- [Problem requirements] Output exactly the lines that run from the line containing "What value does" through the line containing "Is there more yellow or more teal?", with both ends included.

- [Records to process]
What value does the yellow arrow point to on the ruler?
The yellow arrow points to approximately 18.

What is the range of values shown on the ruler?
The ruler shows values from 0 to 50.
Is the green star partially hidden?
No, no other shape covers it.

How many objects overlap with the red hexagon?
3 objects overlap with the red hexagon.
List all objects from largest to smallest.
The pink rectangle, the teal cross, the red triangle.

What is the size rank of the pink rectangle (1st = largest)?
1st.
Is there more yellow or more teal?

--

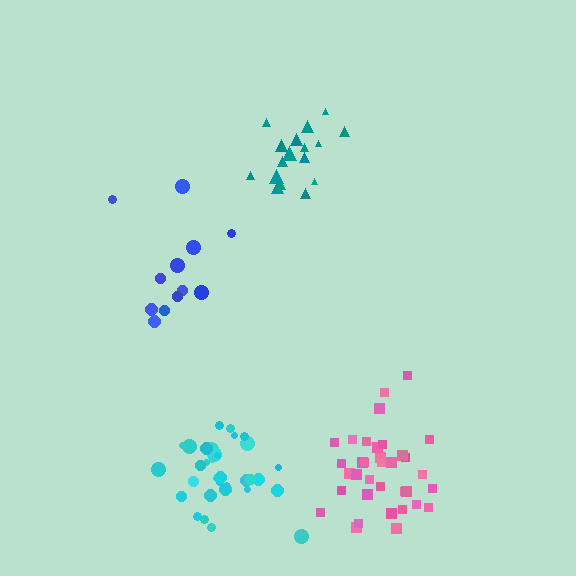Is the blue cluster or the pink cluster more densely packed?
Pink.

- [Task result]
What value does the yellow arrow point to on the ruler?
The yellow arrow points to approximately 18.

What is the range of values shown on the ruler?
The ruler shows values from 0 to 50.
Is the green star partially hidden?
No, no other shape covers it.

How many objects overlap with the red hexagon?
3 objects overlap with the red hexagon.
List all objects from largest to smallest.
The pink rectangle, the teal cross, the red triangle.

What is the size rank of the pink rectangle (1st = largest)?
1st.
Is there more yellow or more teal?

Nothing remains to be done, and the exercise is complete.